TASK TO COMPLETE:
Leave out the pictures and repeat the data exactly.
# Start of GIVEN INFORMATION
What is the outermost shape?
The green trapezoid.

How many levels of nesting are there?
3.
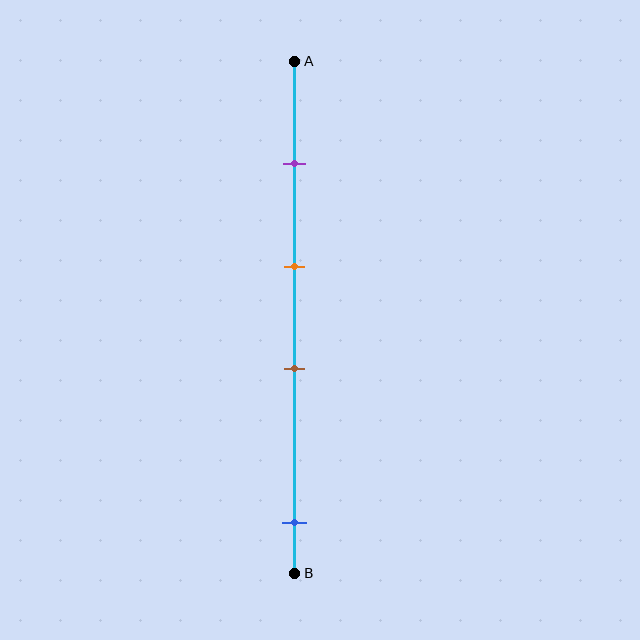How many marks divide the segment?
There are 4 marks dividing the segment.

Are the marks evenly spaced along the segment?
No, the marks are not evenly spaced.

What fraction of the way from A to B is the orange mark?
The orange mark is approximately 40% (0.4) of the way from A to B.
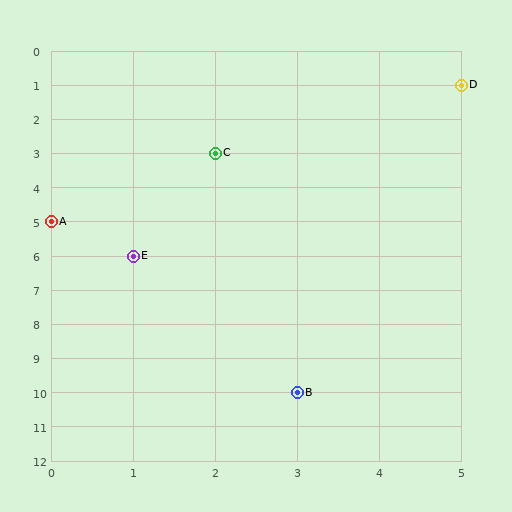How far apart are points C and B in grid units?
Points C and B are 1 column and 7 rows apart (about 7.1 grid units diagonally).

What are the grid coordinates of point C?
Point C is at grid coordinates (2, 3).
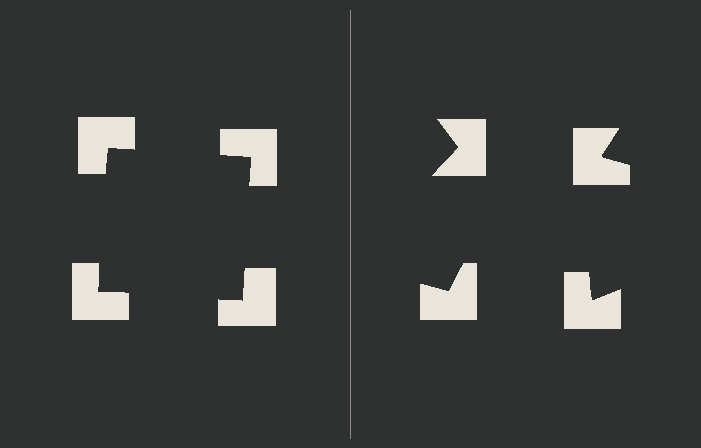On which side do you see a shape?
An illusory square appears on the left side. On the right side the wedge cuts are rotated, so no coherent shape forms.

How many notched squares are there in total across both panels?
8 — 4 on each side.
# End of GIVEN INFORMATION
THE RESULT:
What is the outermost shape?
The green trapezoid.

How many levels of nesting are there?
3.
How many marks divide the segment?
There are 4 marks dividing the segment.

Are the marks evenly spaced along the segment?
No, the marks are not evenly spaced.

What fraction of the way from A to B is the orange mark?
The orange mark is approximately 40% (0.4) of the way from A to B.
How far apart are points C and B in grid units?
Points C and B are 1 column and 7 rows apart (about 7.1 grid units diagonally).

What are the grid coordinates of point C?
Point C is at grid coordinates (2, 3).
On which side do you see a shape?
An illusory square appears on the left side. On the right side the wedge cuts are rotated, so no coherent shape forms.

How many notched squares are there in total across both panels?
8 — 4 on each side.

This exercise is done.